#### PROBLEM REQUIREMENTS
Convert all of the items below into a numbered list, skipping any blank lines.
┌────────
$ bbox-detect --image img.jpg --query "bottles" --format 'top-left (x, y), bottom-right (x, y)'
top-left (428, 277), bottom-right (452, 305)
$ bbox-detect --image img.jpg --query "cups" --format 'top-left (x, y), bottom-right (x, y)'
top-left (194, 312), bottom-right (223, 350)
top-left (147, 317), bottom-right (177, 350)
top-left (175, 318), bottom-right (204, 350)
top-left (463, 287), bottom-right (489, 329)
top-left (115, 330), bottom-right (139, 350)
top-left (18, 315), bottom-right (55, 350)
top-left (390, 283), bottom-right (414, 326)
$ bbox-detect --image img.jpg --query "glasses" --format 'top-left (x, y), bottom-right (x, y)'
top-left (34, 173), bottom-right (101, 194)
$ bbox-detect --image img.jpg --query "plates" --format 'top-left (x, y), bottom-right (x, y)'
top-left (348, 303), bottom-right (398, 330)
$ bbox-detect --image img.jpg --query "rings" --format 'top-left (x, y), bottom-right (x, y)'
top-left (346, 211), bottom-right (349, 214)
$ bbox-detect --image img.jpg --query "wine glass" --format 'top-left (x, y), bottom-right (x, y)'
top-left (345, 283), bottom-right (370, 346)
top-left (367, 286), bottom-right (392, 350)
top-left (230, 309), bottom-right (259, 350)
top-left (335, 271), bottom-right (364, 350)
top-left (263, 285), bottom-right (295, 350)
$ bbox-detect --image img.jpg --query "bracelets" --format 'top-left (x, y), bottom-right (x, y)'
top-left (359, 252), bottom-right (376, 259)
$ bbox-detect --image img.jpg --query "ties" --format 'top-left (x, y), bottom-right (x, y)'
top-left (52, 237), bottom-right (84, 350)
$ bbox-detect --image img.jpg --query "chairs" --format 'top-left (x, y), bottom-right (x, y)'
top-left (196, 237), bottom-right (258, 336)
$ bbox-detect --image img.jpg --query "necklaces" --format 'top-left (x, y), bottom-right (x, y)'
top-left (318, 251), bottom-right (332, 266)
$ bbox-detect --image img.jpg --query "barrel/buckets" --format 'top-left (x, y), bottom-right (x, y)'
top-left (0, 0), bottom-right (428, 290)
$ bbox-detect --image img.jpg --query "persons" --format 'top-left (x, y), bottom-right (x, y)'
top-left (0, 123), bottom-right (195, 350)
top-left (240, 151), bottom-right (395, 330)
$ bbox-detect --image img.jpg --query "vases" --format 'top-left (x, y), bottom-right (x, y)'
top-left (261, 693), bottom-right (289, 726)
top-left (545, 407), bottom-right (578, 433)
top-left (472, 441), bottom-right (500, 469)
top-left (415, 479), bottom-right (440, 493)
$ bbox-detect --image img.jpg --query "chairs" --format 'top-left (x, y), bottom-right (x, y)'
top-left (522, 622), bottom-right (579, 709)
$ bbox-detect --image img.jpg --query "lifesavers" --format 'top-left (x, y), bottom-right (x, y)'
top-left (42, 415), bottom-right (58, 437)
└────────
#### WORKED SOLUTION
1. $ bbox-detect --image img.jpg --query "bottles" --format 'top-left (x, y), bottom-right (x, y)'
2. top-left (428, 277), bottom-right (452, 305)
3. $ bbox-detect --image img.jpg --query "cups" --format 'top-left (x, y), bottom-right (x, y)'
4. top-left (194, 312), bottom-right (223, 350)
5. top-left (147, 317), bottom-right (177, 350)
6. top-left (175, 318), bottom-right (204, 350)
7. top-left (463, 287), bottom-right (489, 329)
8. top-left (115, 330), bottom-right (139, 350)
9. top-left (18, 315), bottom-right (55, 350)
10. top-left (390, 283), bottom-right (414, 326)
11. $ bbox-detect --image img.jpg --query "glasses" --format 'top-left (x, y), bottom-right (x, y)'
12. top-left (34, 173), bottom-right (101, 194)
13. $ bbox-detect --image img.jpg --query "plates" --format 'top-left (x, y), bottom-right (x, y)'
14. top-left (348, 303), bottom-right (398, 330)
15. $ bbox-detect --image img.jpg --query "rings" --format 'top-left (x, y), bottom-right (x, y)'
16. top-left (346, 211), bottom-right (349, 214)
17. $ bbox-detect --image img.jpg --query "wine glass" --format 'top-left (x, y), bottom-right (x, y)'
18. top-left (345, 283), bottom-right (370, 346)
19. top-left (367, 286), bottom-right (392, 350)
20. top-left (230, 309), bottom-right (259, 350)
21. top-left (335, 271), bottom-right (364, 350)
22. top-left (263, 285), bottom-right (295, 350)
23. $ bbox-detect --image img.jpg --query "bracelets" --format 'top-left (x, y), bottom-right (x, y)'
24. top-left (359, 252), bottom-right (376, 259)
25. $ bbox-detect --image img.jpg --query "ties" --format 'top-left (x, y), bottom-right (x, y)'
26. top-left (52, 237), bottom-right (84, 350)
27. $ bbox-detect --image img.jpg --query "chairs" --format 'top-left (x, y), bottom-right (x, y)'
28. top-left (196, 237), bottom-right (258, 336)
29. $ bbox-detect --image img.jpg --query "necklaces" --format 'top-left (x, y), bottom-right (x, y)'
30. top-left (318, 251), bottom-right (332, 266)
31. $ bbox-detect --image img.jpg --query "barrel/buckets" --format 'top-left (x, y), bottom-right (x, y)'
32. top-left (0, 0), bottom-right (428, 290)
33. $ bbox-detect --image img.jpg --query "persons" --format 'top-left (x, y), bottom-right (x, y)'
34. top-left (0, 123), bottom-right (195, 350)
35. top-left (240, 151), bottom-right (395, 330)
36. $ bbox-detect --image img.jpg --query "vases" --format 'top-left (x, y), bottom-right (x, y)'
37. top-left (261, 693), bottom-right (289, 726)
38. top-left (545, 407), bottom-right (578, 433)
39. top-left (472, 441), bottom-right (500, 469)
40. top-left (415, 479), bottom-right (440, 493)
41. $ bbox-detect --image img.jpg --query "chairs" --format 'top-left (x, y), bottom-right (x, y)'
42. top-left (522, 622), bottom-right (579, 709)
43. $ bbox-detect --image img.jpg --query "lifesavers" --format 'top-left (x, y), bottom-right (x, y)'
44. top-left (42, 415), bottom-right (58, 437)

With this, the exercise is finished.